-- start PROVIDED MATERIAL --

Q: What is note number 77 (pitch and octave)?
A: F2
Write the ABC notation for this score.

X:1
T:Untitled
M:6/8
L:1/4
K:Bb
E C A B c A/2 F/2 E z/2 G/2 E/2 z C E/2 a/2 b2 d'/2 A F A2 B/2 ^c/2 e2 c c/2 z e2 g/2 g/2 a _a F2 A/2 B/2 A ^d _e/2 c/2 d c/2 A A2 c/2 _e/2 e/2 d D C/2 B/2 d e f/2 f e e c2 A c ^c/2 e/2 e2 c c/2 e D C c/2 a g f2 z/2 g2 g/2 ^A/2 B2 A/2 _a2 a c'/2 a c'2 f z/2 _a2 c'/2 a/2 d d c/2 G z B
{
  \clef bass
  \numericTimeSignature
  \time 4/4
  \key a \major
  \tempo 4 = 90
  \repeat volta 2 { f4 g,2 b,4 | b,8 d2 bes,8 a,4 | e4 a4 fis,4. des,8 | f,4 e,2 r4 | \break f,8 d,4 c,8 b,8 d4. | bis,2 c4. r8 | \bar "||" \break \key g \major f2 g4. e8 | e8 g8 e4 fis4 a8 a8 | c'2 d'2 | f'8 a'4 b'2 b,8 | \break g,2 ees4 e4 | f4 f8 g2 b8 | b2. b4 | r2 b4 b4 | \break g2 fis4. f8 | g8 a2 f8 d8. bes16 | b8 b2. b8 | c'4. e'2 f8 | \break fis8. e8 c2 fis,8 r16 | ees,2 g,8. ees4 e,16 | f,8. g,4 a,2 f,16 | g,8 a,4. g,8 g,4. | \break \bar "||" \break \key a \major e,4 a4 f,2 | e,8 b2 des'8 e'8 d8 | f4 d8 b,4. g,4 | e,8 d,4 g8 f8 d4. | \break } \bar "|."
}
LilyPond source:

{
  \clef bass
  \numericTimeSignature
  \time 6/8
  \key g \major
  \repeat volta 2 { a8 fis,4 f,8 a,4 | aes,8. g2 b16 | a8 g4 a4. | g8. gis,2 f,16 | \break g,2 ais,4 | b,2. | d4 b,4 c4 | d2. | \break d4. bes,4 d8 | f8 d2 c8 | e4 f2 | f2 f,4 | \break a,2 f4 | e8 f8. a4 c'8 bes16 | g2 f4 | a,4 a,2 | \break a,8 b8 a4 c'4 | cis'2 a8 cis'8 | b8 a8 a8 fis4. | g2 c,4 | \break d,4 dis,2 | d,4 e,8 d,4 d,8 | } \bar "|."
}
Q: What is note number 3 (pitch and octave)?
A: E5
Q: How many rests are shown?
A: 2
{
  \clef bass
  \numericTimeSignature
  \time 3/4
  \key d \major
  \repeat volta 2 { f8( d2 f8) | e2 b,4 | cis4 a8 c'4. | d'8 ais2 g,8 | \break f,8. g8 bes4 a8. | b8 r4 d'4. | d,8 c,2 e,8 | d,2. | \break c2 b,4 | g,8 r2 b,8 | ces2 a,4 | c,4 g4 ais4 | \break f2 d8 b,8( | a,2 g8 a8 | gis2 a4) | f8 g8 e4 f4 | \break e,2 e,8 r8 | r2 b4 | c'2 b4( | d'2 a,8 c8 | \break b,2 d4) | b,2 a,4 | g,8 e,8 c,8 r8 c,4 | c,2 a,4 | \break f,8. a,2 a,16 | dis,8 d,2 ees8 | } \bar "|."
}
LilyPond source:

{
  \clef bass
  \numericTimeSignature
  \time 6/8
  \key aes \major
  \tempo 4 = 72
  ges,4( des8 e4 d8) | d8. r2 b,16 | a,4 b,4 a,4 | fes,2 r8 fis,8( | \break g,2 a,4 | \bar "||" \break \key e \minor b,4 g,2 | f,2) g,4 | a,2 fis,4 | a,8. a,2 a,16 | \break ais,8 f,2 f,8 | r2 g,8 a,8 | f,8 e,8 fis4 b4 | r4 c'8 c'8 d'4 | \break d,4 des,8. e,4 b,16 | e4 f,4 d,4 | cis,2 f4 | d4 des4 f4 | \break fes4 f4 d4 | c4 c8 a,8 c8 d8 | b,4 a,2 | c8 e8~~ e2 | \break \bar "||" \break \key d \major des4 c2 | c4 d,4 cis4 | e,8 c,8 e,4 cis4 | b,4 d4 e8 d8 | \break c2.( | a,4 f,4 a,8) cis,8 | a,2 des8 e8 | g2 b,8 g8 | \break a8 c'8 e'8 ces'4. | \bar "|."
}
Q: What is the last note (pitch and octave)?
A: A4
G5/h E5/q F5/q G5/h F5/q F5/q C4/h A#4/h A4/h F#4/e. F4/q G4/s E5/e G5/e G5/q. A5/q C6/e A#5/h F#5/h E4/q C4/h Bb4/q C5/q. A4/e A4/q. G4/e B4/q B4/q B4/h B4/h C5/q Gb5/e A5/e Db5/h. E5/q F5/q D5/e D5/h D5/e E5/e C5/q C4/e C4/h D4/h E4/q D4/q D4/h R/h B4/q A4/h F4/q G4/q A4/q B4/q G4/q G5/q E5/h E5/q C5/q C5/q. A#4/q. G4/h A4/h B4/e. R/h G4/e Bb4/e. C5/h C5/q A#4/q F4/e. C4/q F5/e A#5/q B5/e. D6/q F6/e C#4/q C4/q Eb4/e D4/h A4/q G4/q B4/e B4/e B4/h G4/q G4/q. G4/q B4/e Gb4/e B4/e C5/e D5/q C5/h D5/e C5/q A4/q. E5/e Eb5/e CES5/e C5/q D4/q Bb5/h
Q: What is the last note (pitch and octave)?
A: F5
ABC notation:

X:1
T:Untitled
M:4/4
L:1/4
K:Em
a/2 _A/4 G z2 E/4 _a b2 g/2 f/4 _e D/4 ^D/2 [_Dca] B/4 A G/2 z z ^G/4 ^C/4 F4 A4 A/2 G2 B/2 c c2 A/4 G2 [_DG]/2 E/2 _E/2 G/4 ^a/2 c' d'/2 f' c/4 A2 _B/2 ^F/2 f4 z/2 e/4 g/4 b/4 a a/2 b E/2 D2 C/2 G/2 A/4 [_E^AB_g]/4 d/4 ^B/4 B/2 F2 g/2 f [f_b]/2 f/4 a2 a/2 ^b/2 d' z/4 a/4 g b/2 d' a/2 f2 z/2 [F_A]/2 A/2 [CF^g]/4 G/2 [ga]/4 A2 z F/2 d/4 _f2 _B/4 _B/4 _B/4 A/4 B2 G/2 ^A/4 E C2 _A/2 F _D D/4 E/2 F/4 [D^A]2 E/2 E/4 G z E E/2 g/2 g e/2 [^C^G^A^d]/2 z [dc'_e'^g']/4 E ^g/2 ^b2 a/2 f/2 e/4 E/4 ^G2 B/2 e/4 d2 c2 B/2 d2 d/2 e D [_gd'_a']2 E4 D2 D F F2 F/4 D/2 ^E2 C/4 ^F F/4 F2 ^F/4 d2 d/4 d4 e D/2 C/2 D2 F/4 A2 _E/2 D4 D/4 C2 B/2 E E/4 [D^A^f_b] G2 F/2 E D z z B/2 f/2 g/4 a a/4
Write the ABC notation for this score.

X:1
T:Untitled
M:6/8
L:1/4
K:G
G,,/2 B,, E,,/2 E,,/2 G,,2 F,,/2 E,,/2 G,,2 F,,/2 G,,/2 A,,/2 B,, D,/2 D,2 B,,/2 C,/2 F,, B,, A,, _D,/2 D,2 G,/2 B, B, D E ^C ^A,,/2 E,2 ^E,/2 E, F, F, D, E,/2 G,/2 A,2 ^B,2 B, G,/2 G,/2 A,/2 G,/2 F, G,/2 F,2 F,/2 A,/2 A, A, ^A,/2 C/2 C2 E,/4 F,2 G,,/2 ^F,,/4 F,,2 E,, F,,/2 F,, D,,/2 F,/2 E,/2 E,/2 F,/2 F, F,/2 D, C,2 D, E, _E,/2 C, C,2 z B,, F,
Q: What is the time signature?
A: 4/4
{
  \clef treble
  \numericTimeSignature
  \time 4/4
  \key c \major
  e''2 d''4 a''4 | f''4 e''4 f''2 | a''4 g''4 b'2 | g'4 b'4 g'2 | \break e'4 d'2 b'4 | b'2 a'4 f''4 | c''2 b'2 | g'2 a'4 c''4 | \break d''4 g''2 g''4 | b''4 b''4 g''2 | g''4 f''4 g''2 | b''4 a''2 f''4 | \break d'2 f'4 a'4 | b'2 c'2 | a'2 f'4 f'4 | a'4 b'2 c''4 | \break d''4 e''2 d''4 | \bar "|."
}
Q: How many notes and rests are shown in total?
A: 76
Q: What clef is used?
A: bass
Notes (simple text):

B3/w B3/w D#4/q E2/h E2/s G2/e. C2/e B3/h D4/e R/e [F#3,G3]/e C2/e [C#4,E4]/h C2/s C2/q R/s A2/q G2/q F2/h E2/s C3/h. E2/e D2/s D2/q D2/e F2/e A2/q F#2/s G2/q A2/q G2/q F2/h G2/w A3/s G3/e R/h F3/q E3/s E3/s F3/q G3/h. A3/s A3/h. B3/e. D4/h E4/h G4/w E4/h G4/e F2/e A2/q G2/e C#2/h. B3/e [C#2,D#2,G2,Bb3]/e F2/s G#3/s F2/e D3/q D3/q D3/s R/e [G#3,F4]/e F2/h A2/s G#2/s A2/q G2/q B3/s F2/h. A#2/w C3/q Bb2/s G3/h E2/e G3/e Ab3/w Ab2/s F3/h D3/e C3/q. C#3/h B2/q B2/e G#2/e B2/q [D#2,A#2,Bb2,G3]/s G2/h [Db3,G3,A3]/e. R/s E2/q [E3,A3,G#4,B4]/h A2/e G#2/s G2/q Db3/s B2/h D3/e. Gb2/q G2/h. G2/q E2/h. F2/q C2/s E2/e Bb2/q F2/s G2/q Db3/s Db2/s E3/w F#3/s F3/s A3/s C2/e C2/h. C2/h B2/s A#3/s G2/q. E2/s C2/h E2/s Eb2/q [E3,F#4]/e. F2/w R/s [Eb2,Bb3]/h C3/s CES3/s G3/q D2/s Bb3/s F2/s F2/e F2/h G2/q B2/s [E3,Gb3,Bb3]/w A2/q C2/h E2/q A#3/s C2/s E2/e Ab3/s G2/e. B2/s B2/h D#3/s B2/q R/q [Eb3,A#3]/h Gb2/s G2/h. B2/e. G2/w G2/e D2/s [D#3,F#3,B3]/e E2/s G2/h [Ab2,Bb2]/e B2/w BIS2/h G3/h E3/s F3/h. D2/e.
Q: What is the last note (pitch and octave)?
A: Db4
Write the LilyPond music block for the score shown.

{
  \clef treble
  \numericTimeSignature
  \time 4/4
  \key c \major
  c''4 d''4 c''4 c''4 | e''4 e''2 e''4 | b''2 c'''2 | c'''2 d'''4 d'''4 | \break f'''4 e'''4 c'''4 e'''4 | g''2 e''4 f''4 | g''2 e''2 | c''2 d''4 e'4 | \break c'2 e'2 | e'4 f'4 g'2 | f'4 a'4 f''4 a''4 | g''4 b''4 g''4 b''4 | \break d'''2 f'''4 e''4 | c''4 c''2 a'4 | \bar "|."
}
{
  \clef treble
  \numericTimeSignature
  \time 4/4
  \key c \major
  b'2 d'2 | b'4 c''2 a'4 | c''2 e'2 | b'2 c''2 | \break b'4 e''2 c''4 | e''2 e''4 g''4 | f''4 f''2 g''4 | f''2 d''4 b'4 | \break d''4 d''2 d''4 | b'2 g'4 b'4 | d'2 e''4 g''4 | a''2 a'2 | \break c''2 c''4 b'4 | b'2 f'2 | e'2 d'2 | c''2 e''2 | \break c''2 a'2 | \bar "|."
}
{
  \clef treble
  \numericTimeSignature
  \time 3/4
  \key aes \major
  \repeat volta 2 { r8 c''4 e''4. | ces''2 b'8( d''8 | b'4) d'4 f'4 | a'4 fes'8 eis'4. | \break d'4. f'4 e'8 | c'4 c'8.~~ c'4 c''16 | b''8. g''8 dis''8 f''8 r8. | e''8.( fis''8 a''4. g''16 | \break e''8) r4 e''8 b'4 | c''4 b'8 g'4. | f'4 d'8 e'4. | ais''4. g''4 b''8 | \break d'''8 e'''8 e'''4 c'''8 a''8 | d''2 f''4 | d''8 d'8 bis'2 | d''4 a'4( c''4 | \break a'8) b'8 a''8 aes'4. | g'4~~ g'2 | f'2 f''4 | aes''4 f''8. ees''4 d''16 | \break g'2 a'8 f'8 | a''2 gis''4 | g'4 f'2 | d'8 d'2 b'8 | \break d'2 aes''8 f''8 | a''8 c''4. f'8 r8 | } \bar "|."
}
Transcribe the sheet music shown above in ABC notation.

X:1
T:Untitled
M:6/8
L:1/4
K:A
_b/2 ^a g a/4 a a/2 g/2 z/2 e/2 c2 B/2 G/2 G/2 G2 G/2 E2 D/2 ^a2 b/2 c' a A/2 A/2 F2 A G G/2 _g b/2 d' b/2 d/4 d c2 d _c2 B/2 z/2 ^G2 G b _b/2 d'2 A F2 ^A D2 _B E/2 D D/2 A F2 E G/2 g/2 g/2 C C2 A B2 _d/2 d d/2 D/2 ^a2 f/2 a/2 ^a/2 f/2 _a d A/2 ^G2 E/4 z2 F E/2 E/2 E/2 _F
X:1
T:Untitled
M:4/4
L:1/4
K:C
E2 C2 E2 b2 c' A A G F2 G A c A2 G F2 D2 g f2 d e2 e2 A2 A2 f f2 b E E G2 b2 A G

-- end PROVIDED MATERIAL --

◆ **YOUR GOAL**
Show each line above that contains the string "notation". Case counts.

◆ **TASK OUTPUT**
Write the ABC notation for this score.
ABC notation:
Write the ABC notation for this score.
Transcribe the sheet music shown above in ABC notation.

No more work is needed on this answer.